> [EXERCISE INSTRUCTIONS] Output nothing but the lines from the one with "What order of" through the one with "How many shapes", including both. Leave the pictures out of the copy.

— begin INPUT RECORDS —

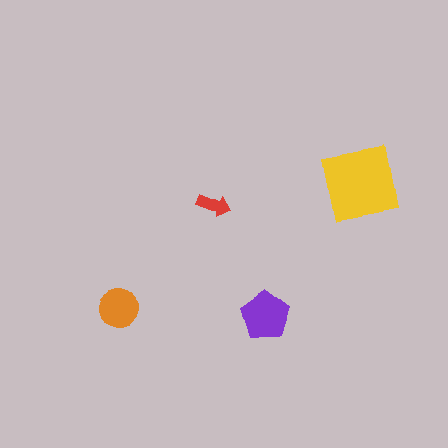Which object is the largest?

— end INPUT RECORDS —
— begin INPUT RECORDS —

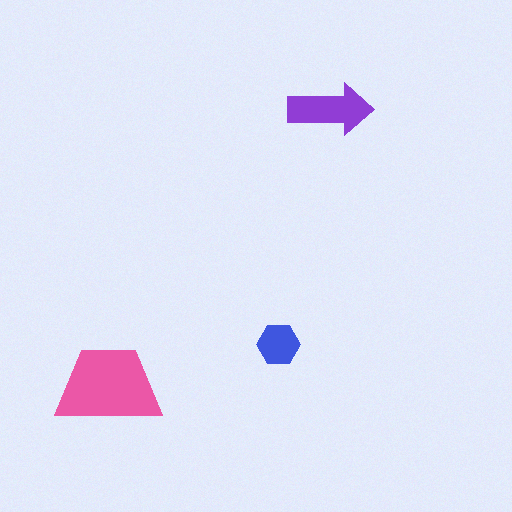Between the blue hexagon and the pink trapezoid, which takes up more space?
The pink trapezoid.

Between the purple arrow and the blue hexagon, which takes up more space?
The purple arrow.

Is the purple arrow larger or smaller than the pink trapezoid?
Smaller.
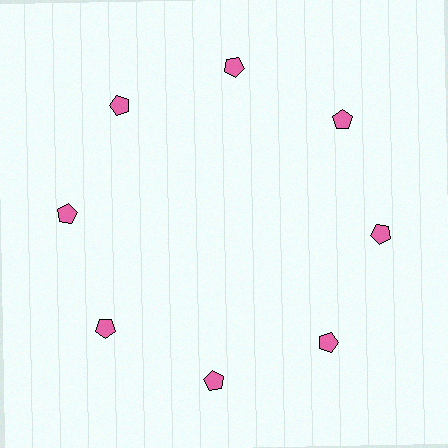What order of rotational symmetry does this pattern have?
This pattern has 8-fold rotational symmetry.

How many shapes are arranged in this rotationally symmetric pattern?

— end INPUT RECORDS —
— begin INPUT RECORDS —

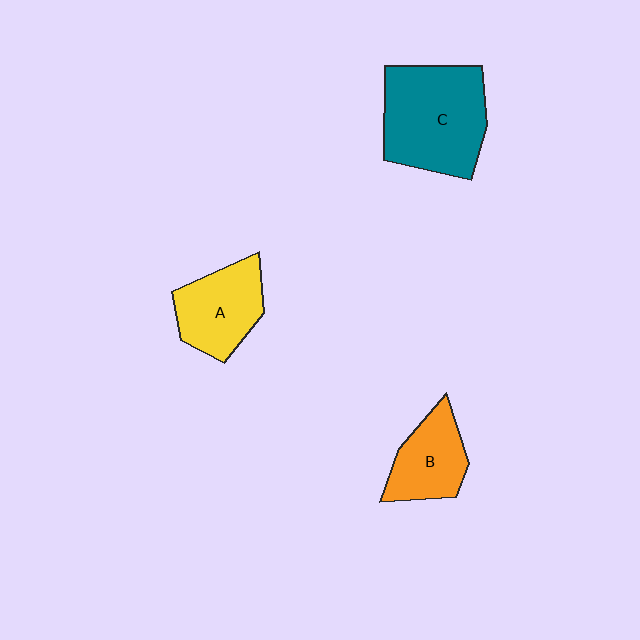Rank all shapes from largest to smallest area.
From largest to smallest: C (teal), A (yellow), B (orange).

— end INPUT RECORDS —

> [SOLUTION BELOW]
What order of rotational symmetry does this pattern have?
This pattern has 8-fold rotational symmetry.

How many shapes are arranged in this rotationally symmetric pattern?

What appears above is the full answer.